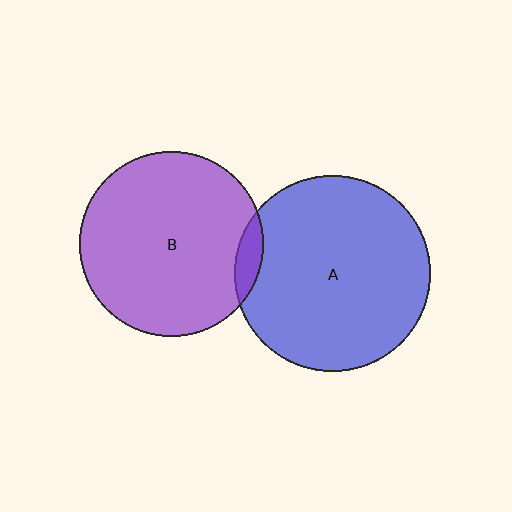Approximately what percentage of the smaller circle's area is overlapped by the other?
Approximately 5%.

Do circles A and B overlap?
Yes.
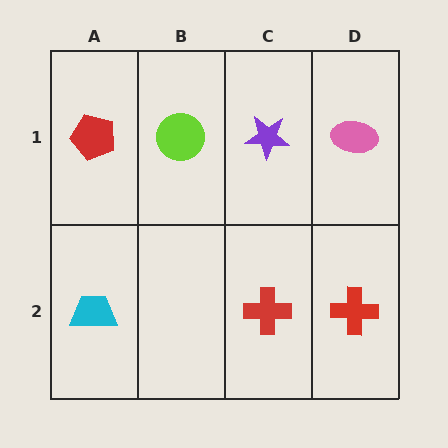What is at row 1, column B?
A lime circle.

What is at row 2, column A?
A cyan trapezoid.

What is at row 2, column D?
A red cross.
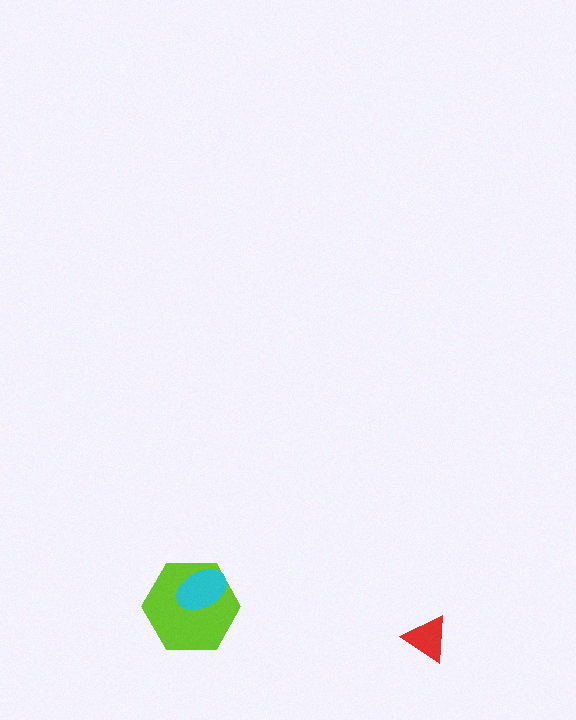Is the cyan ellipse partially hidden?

Activity – In your answer, set down the full listing word for word and include no pictures.

Answer for this exercise –
Approximately what percentage of the smaller circle's area is overlapped by the other?
Approximately 5%.

Do circles A and B overlap?
Yes.
What is at row 1, column B?
A lime circle.

What is at row 2, column A?
A cyan trapezoid.

What is at row 2, column D?
A red cross.
Is the cyan ellipse partially hidden?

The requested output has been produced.